#### RECORDS TO USE

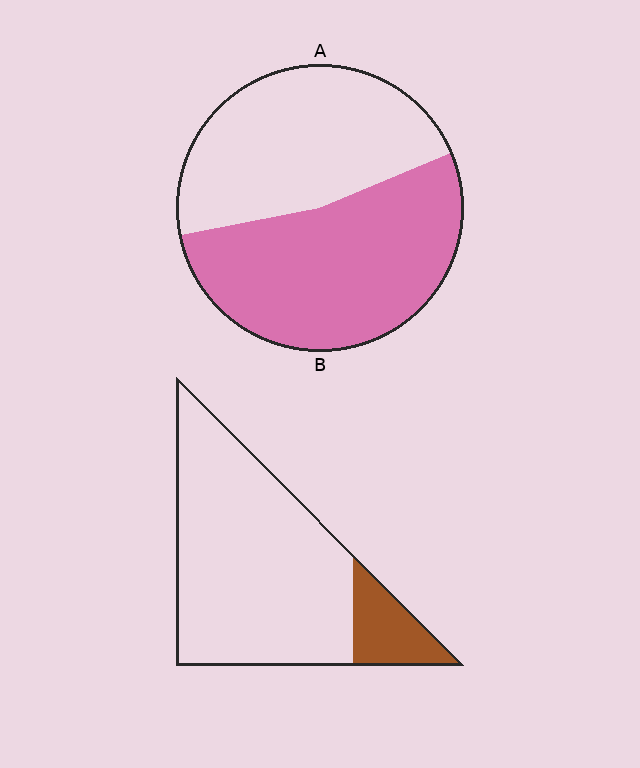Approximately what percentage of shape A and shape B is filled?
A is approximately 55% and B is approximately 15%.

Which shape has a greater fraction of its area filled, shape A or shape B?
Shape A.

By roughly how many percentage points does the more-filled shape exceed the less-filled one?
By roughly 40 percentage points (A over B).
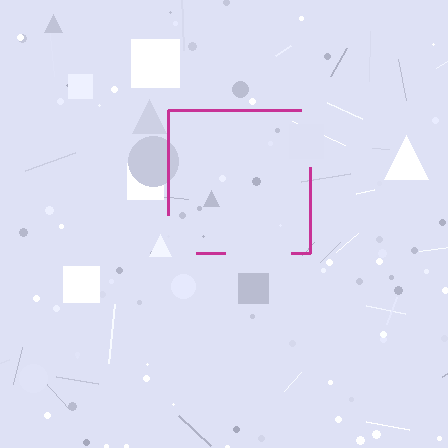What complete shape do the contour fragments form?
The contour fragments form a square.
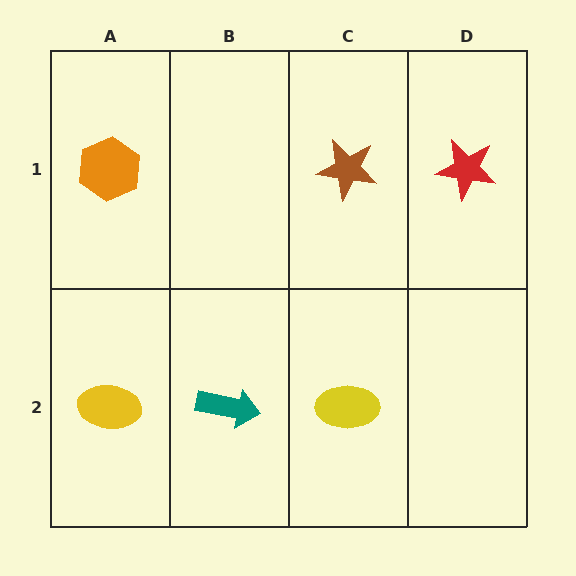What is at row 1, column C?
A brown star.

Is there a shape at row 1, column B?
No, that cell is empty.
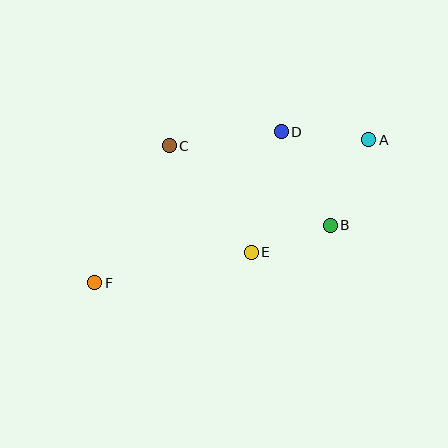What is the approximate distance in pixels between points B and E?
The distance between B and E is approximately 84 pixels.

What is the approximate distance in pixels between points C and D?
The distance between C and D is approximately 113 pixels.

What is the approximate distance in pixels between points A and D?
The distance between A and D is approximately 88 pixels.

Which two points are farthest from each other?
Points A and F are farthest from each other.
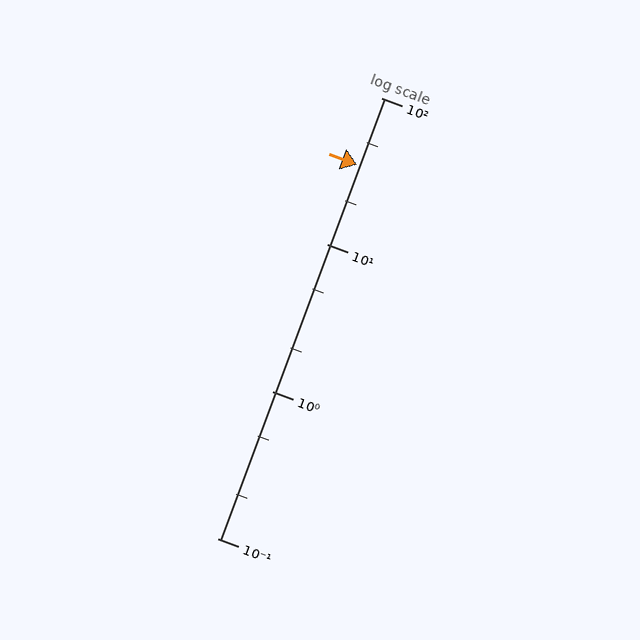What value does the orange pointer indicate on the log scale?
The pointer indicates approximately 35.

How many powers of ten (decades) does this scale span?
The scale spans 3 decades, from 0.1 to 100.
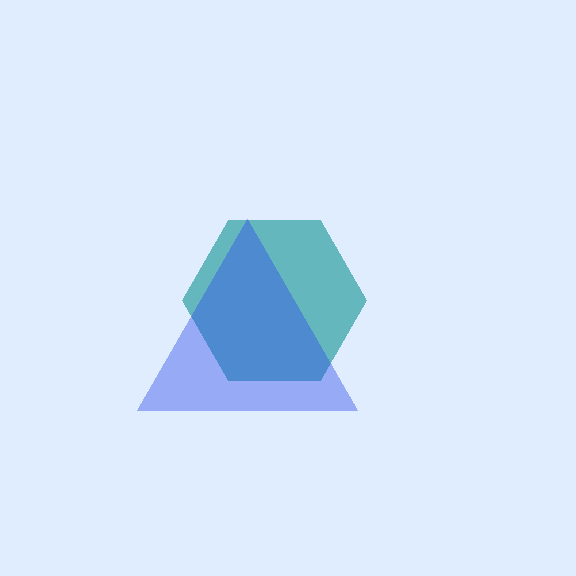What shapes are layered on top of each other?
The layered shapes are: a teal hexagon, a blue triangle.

########
#### RECORDS TO USE

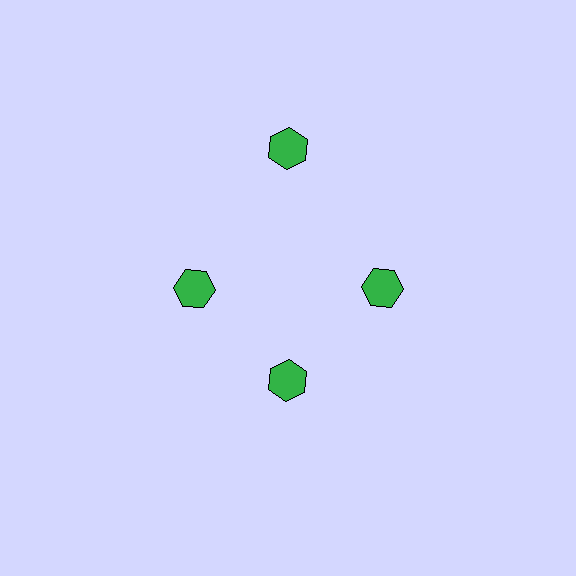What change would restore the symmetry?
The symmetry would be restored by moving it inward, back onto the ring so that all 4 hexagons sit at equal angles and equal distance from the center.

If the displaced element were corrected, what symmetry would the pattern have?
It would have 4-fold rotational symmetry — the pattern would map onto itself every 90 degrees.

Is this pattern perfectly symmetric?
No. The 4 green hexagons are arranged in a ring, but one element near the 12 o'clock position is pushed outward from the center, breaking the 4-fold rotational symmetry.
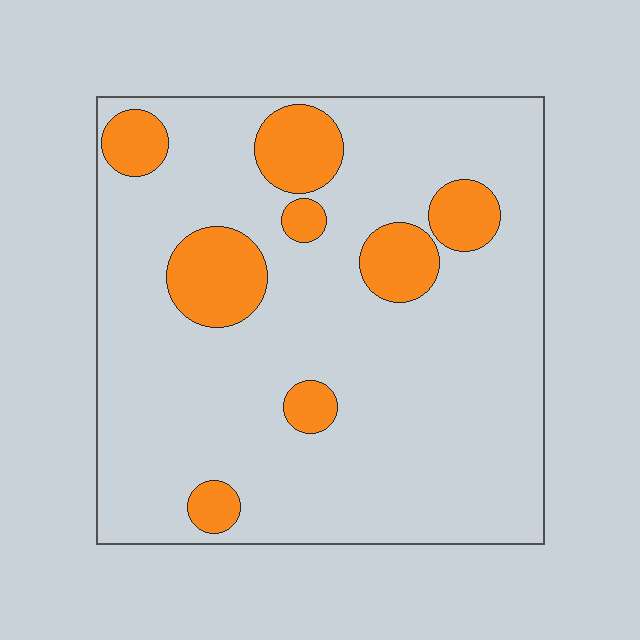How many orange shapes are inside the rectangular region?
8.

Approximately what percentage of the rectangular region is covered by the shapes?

########
#### RECORDS TO USE

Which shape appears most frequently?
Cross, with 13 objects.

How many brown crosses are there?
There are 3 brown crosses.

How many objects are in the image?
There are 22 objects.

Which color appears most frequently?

########

● **DIRECTION**: Extract the stretch of lines that begins at the line with "How many orange" and ends at the line with "Approximately what percentage of the", inclusive. Omit every picture.

● **FINISHED ANSWER**:
How many orange shapes are inside the rectangular region?
8.

Approximately what percentage of the rectangular region is covered by the shapes?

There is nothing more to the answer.